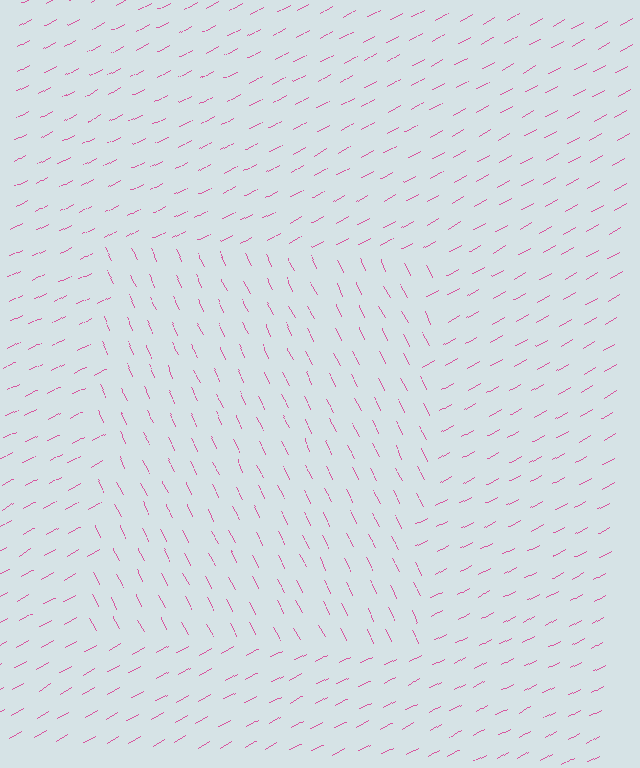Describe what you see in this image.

----------------------------------------

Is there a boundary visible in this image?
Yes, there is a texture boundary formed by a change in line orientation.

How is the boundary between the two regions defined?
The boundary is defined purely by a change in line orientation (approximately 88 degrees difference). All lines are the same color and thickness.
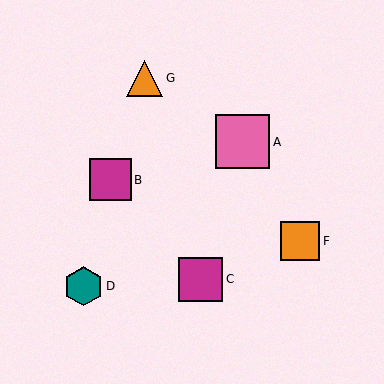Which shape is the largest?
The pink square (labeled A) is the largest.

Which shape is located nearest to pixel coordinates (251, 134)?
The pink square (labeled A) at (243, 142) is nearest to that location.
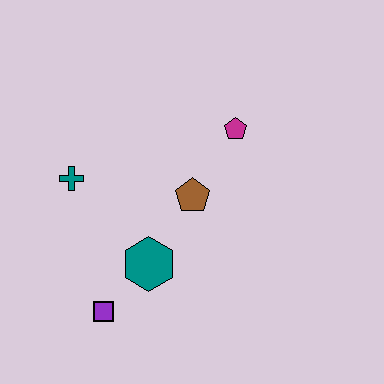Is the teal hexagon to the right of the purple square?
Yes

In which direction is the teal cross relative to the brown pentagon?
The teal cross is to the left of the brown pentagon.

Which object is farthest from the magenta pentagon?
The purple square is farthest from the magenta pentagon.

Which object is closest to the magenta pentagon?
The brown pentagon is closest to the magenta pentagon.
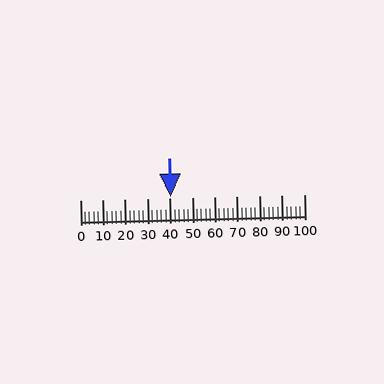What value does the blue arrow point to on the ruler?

----------------------------------------

Your task | Transcribe the lines between the one holding "Is the teal hexagon" and the one holding "What value does", inclusive, and leave out any pictures.

The answer |
Is the teal hexagon to the right of the purple square?
Yes

In which direction is the teal cross relative to the brown pentagon?
The teal cross is to the left of the brown pentagon.

Which object is farthest from the magenta pentagon?
The purple square is farthest from the magenta pentagon.

Which object is closest to the magenta pentagon?
The brown pentagon is closest to the magenta pentagon.
What value does the blue arrow point to on the ruler?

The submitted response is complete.